## [Problem statement]
Render the entries from the line containing "Object category: hats." through the end of the entries as a two-column CSV with the headers instruction and response. Give one row per entry, put each field in quotes, and replace line breaks with spaces.

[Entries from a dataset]
_ _ _ _ _
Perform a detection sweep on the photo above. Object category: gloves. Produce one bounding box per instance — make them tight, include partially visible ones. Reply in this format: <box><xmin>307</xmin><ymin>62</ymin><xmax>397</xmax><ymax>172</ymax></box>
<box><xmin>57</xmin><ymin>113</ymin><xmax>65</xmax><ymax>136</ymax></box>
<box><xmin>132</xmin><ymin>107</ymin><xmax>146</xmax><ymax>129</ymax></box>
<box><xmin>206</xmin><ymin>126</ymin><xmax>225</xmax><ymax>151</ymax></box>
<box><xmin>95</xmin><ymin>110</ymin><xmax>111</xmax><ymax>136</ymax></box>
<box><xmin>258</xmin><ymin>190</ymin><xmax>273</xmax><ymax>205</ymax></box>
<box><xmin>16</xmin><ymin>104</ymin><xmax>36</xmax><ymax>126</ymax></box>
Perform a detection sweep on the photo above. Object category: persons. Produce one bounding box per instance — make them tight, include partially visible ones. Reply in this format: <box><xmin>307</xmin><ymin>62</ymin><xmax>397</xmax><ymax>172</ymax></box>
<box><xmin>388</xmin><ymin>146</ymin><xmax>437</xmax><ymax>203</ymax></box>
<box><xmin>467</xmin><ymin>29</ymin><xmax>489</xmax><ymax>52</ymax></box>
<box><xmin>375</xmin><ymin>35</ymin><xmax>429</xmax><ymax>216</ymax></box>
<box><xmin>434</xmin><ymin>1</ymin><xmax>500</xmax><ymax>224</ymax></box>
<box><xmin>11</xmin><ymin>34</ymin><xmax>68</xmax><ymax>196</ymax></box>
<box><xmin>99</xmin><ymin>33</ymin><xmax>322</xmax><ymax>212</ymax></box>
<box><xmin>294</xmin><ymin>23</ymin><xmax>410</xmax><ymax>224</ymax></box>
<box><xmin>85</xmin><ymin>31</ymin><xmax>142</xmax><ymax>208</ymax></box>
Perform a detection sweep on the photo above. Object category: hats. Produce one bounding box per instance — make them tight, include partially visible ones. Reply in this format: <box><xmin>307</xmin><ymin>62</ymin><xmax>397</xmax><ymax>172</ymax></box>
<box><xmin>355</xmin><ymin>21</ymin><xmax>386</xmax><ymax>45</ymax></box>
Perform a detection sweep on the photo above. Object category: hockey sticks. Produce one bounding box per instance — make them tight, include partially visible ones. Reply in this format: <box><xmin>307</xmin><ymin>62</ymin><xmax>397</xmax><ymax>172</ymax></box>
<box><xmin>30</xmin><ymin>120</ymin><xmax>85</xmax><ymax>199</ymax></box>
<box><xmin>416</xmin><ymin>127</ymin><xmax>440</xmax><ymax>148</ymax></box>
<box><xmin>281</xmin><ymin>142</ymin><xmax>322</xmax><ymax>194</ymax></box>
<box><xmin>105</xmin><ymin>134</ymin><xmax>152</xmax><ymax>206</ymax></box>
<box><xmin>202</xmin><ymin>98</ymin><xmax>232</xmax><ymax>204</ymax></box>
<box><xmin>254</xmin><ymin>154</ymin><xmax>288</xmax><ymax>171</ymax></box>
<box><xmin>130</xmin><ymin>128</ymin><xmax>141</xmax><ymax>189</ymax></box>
_ _ _ _ _
## [Result]
instruction,response
"Perform a detection sweep on the photo above. Object category: hats. Produce one bounding box per instance — make them tight, include partially visible ones. Reply in this format: <box><xmin>307</xmin><ymin>62</ymin><xmax>397</xmax><ymax>172</ymax></box>","<box><xmin>355</xmin><ymin>21</ymin><xmax>386</xmax><ymax>45</ymax></box>"
"Perform a detection sweep on the photo above. Object category: hockey sticks. Produce one bounding box per instance — make them tight, include partially visible ones. Reply in this format: <box><xmin>307</xmin><ymin>62</ymin><xmax>397</xmax><ymax>172</ymax></box>","<box><xmin>30</xmin><ymin>120</ymin><xmax>85</xmax><ymax>199</ymax></box> <box><xmin>416</xmin><ymin>127</ymin><xmax>440</xmax><ymax>148</ymax></box> <box><xmin>281</xmin><ymin>142</ymin><xmax>322</xmax><ymax>194</ymax></box> <box><xmin>105</xmin><ymin>134</ymin><xmax>152</xmax><ymax>206</ymax></box> <box><xmin>202</xmin><ymin>98</ymin><xmax>232</xmax><ymax>204</ymax></box> <box><xmin>254</xmin><ymin>154</ymin><xmax>288</xmax><ymax>171</ymax></box> <box><xmin>130</xmin><ymin>128</ymin><xmax>141</xmax><ymax>189</ymax></box>"